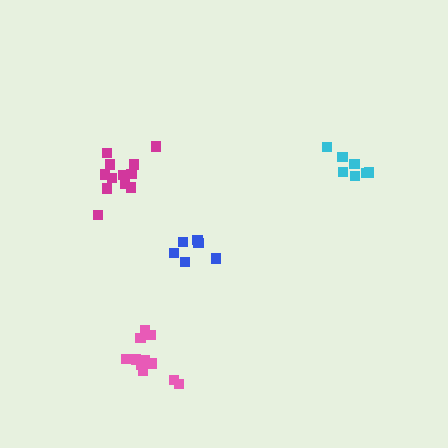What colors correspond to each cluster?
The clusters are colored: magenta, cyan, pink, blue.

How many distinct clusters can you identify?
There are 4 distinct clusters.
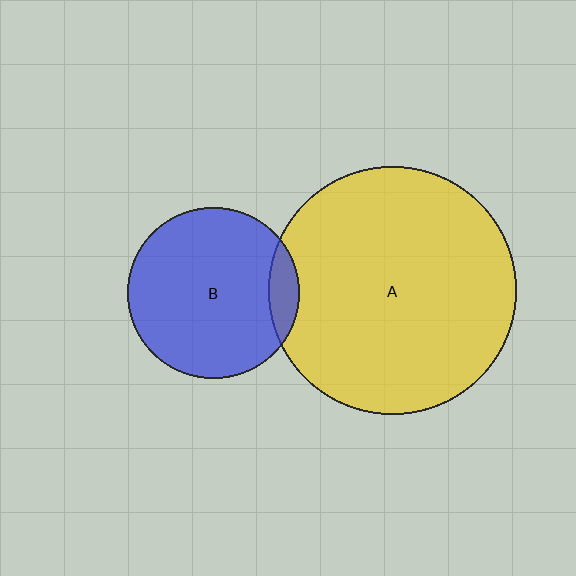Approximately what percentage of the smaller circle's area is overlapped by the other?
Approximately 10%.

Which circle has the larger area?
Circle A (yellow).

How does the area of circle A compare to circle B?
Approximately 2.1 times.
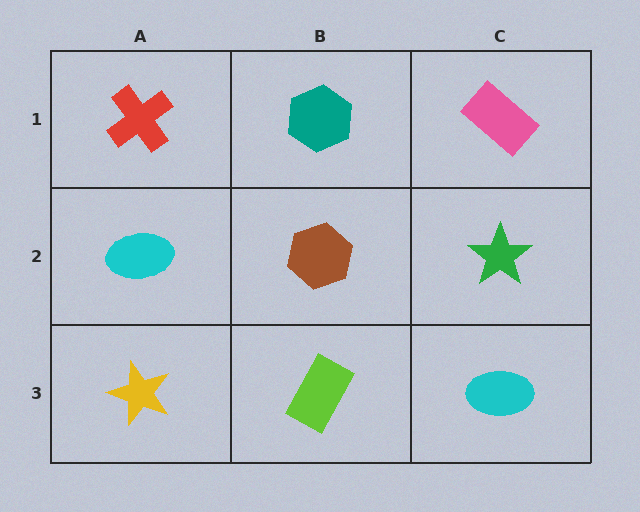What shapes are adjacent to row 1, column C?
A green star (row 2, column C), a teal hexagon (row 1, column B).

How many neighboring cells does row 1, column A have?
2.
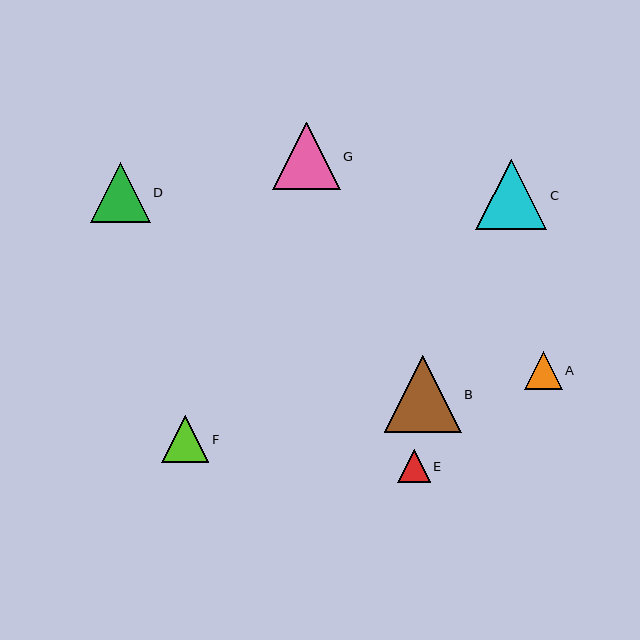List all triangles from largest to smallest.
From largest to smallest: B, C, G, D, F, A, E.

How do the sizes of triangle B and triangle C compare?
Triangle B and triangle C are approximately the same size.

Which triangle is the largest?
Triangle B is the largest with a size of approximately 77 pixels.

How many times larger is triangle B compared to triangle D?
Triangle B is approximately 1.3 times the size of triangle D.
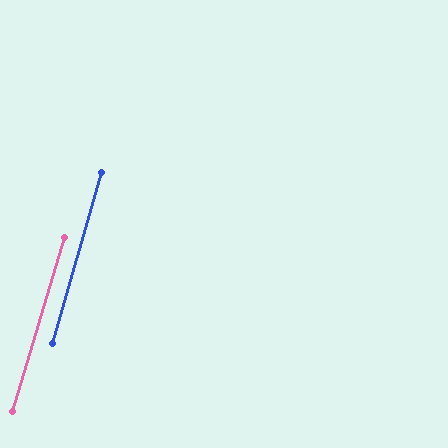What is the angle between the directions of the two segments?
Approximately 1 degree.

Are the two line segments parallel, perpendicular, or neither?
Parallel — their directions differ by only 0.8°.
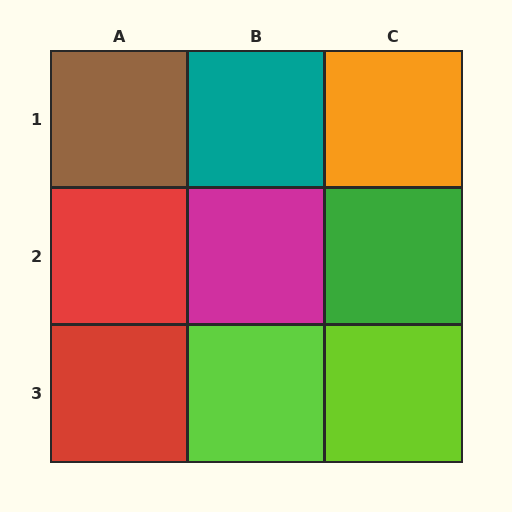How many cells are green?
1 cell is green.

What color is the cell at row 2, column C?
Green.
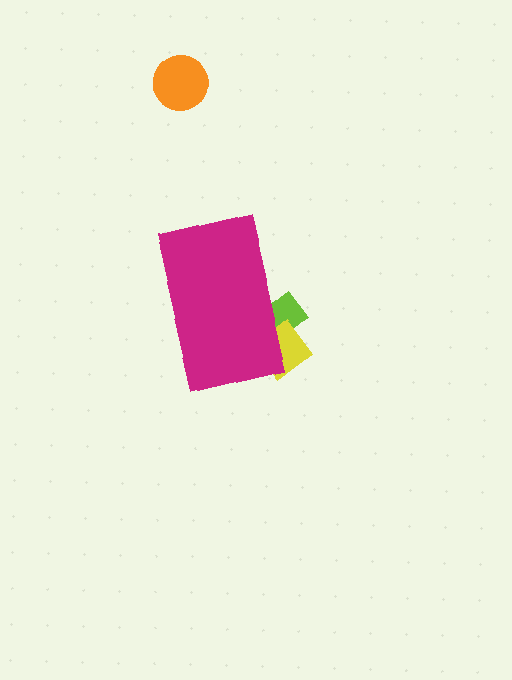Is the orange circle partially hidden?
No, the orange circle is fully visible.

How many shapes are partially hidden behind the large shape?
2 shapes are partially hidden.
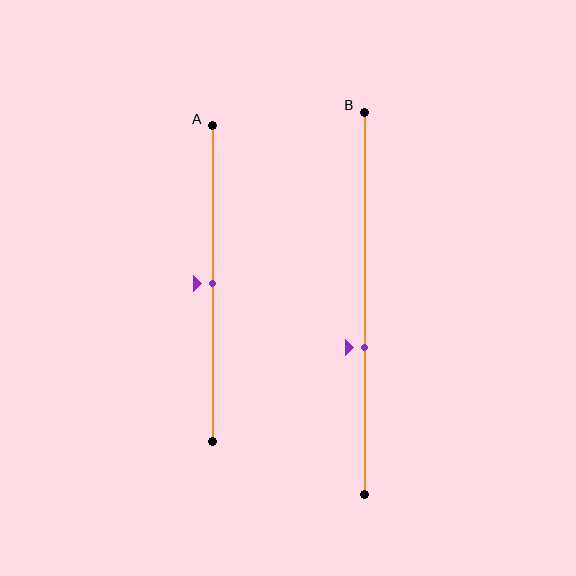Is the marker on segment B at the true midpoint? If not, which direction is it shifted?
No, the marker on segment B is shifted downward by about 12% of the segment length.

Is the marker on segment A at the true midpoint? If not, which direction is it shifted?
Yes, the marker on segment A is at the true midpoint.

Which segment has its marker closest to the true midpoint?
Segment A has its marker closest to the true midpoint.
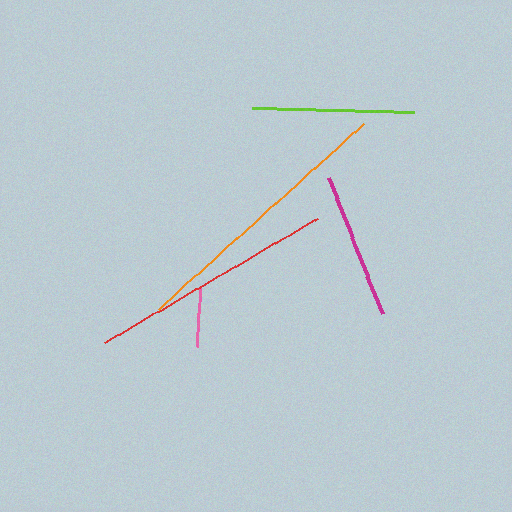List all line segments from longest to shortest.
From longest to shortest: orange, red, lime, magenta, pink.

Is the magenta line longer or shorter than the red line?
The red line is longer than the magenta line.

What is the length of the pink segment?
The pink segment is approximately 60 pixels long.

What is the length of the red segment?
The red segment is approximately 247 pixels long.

++++

### Aim of the task
Retype the data word for word and keep the pictures out of it.

### Exercise output
What colors correspond to each cluster?
The clusters are colored: magenta, cyan, pink, blue.

How many distinct clusters can you identify?
There are 4 distinct clusters.
Approximately what percentage of the smaller circle's area is overlapped by the other?
Approximately 10%.

Which circle has the larger area?
Circle A (yellow).

How does the area of circle A compare to circle B?
Approximately 2.1 times.
What shapes are adjacent to row 1, column C?
A green star (row 2, column C), a teal hexagon (row 1, column B).

How many neighboring cells does row 1, column A have?
2.
List all triangles from largest to smallest.
From largest to smallest: B, C, G, D, F, A, E.

How do the sizes of triangle B and triangle C compare?
Triangle B and triangle C are approximately the same size.

Which triangle is the largest?
Triangle B is the largest with a size of approximately 77 pixels.

How many times larger is triangle B compared to triangle D?
Triangle B is approximately 1.3 times the size of triangle D.
What is the angle between the directions of the two segments?
Approximately 1 degree.

Are the two line segments parallel, perpendicular, or neither?
Parallel — their directions differ by only 0.8°.
How many cells are green?
1 cell is green.

What color is the cell at row 2, column C?
Green.
Is the orange circle partially hidden?
No, the orange circle is fully visible.

How many shapes are partially hidden behind the large shape?
2 shapes are partially hidden.
Is the marker on segment B at the true midpoint? If not, which direction is it shifted?
No, the marker on segment B is shifted downward by about 12% of the segment length.

Is the marker on segment A at the true midpoint? If not, which direction is it shifted?
Yes, the marker on segment A is at the true midpoint.

Which segment has its marker closest to the true midpoint?
Segment A has its marker closest to the true midpoint.
List all line segments from longest to shortest.
From longest to shortest: orange, red, lime, magenta, pink.

Is the magenta line longer or shorter than the red line?
The red line is longer than the magenta line.

What is the length of the pink segment?
The pink segment is approximately 60 pixels long.

What is the length of the red segment?
The red segment is approximately 247 pixels long.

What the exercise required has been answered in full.